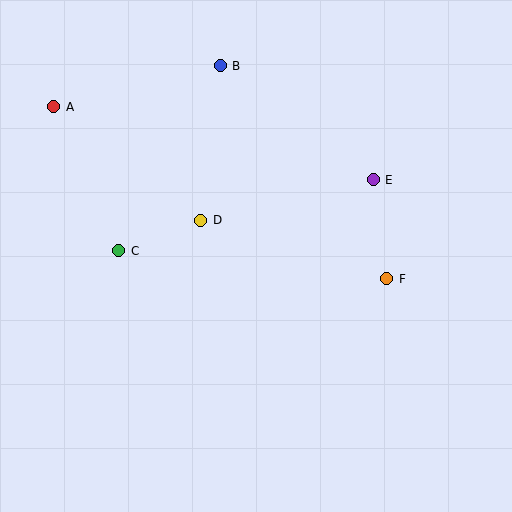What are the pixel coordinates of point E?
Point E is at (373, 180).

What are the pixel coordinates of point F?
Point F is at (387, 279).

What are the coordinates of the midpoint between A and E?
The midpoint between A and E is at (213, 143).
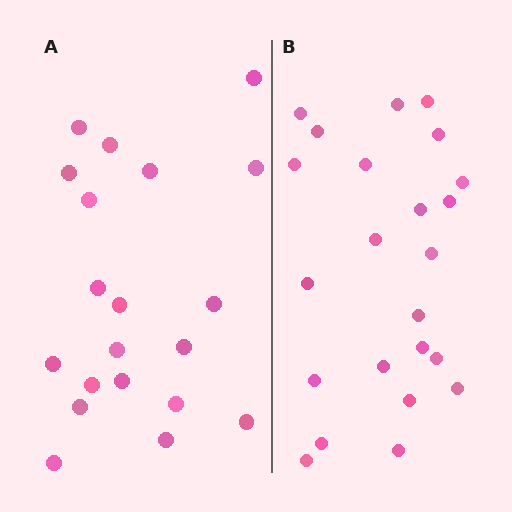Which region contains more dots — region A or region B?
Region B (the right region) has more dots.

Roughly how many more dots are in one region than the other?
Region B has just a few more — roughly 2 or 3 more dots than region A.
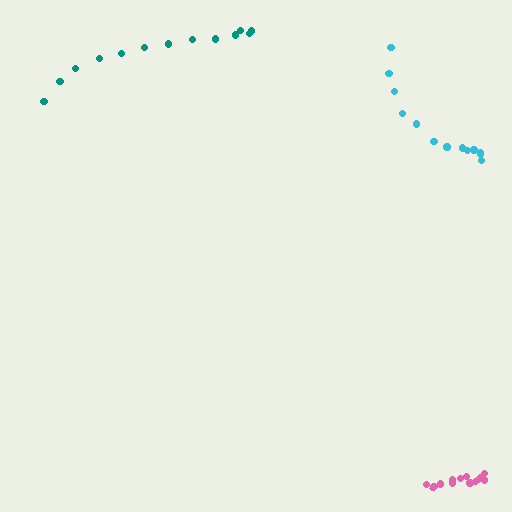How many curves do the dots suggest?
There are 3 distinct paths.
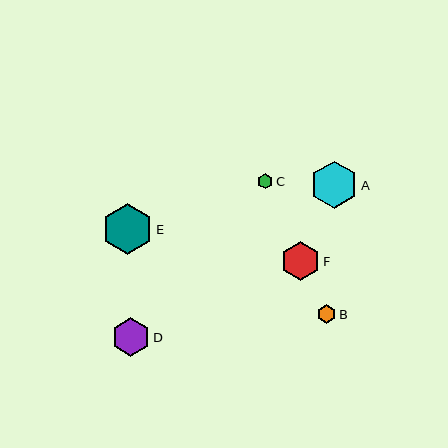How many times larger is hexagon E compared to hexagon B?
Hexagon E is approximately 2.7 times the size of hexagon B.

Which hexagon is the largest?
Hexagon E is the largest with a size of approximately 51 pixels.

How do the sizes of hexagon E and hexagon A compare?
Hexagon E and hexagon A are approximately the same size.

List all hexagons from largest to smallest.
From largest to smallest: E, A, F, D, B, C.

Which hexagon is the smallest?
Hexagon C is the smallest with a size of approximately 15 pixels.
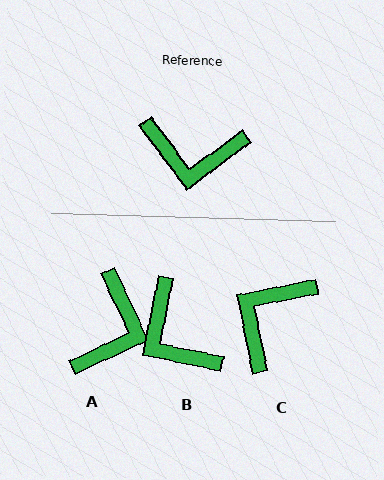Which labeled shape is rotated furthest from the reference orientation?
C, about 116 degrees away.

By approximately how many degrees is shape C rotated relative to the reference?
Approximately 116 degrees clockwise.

--

Short exercise. Reproduce all of the data exactly, omitting each picture it holds.

Expected answer.
What are the pixel coordinates of point E?
Point E is at (373, 180).

What are the pixel coordinates of point F?
Point F is at (387, 279).

What are the coordinates of the midpoint between A and E?
The midpoint between A and E is at (213, 143).
Which region contains more dots — region A or region B?
Region B (the right region) has more dots.

Roughly how many more dots are in one region than the other?
Region B has just a few more — roughly 2 or 3 more dots than region A.
How many curves do the dots suggest?
There are 3 distinct paths.
How many times larger is hexagon E compared to hexagon B?
Hexagon E is approximately 2.7 times the size of hexagon B.

Which hexagon is the largest?
Hexagon E is the largest with a size of approximately 51 pixels.

How do the sizes of hexagon E and hexagon A compare?
Hexagon E and hexagon A are approximately the same size.

List all hexagons from largest to smallest.
From largest to smallest: E, A, F, D, B, C.

Which hexagon is the smallest?
Hexagon C is the smallest with a size of approximately 15 pixels.
Which labeled shape is rotated furthest from the reference orientation?
C, about 116 degrees away.

By approximately how many degrees is shape C rotated relative to the reference?
Approximately 116 degrees clockwise.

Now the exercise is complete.